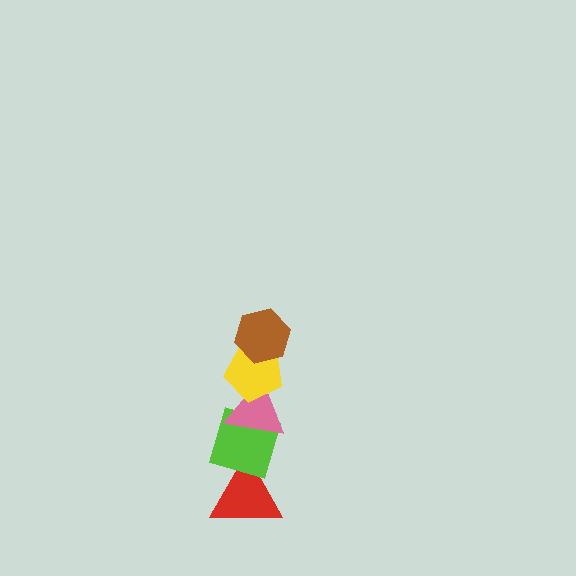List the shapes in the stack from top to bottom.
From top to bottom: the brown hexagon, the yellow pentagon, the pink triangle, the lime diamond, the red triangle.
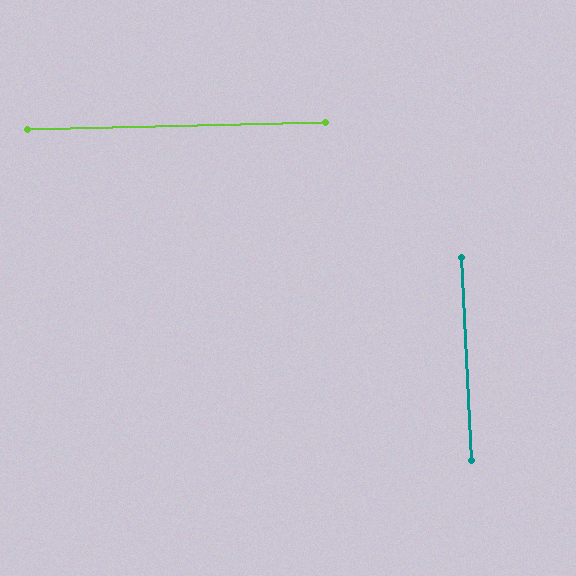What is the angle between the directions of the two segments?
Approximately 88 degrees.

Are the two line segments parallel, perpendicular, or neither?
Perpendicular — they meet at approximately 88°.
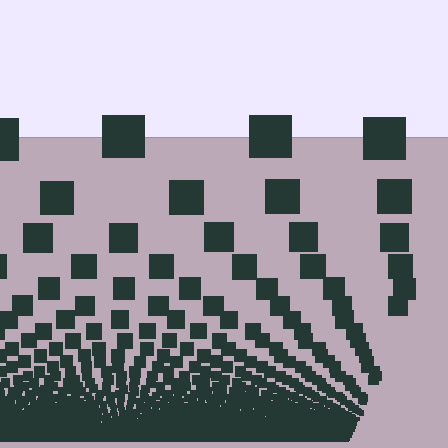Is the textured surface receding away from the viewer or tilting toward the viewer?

──────────────────────────────

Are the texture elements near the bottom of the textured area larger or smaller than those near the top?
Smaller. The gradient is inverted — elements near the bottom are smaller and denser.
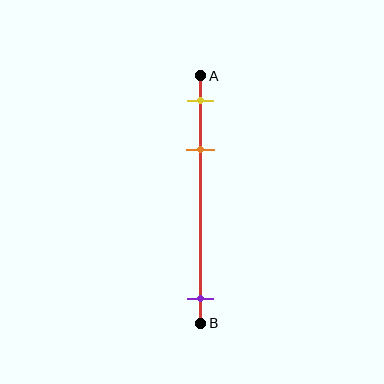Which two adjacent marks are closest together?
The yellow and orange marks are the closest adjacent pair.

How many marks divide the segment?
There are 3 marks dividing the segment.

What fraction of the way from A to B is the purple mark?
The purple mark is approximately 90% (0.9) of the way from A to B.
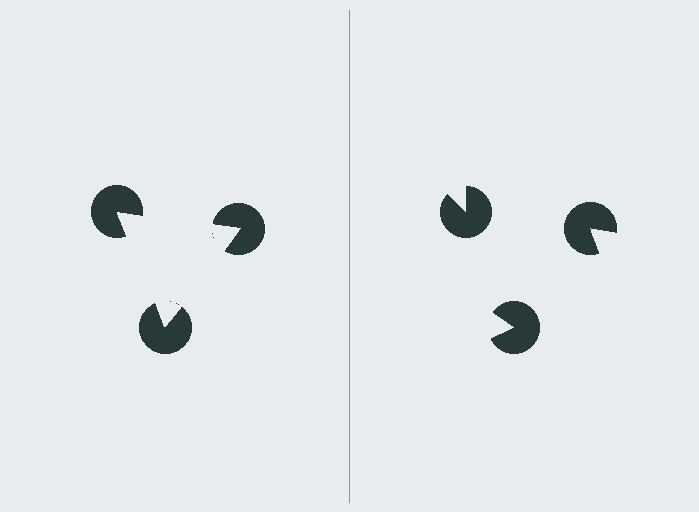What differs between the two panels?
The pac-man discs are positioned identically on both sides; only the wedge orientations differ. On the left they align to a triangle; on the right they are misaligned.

──────────────────────────────

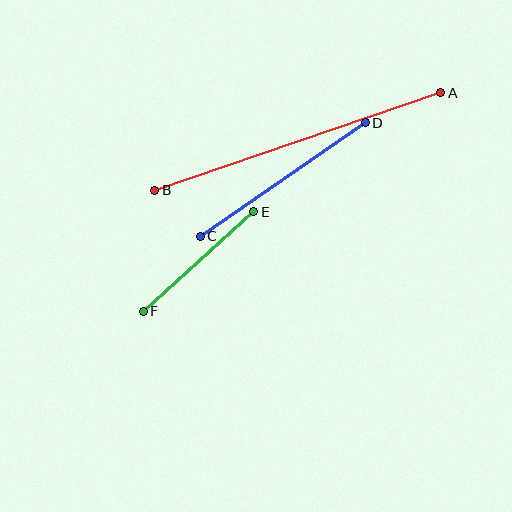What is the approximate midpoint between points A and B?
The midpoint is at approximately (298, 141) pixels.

──────────────────────────────

Above are the records. Copy only the lines from the one with "What is the angle" through the one with "Is the textured", exactly, with no pictures.

What is the angle between the directions of the two segments?
Approximately 88 degrees.

Are the two line segments parallel, perpendicular, or neither?
Perpendicular — they meet at approximately 88°.
Is the textured surface receding away from the viewer or tilting toward the viewer?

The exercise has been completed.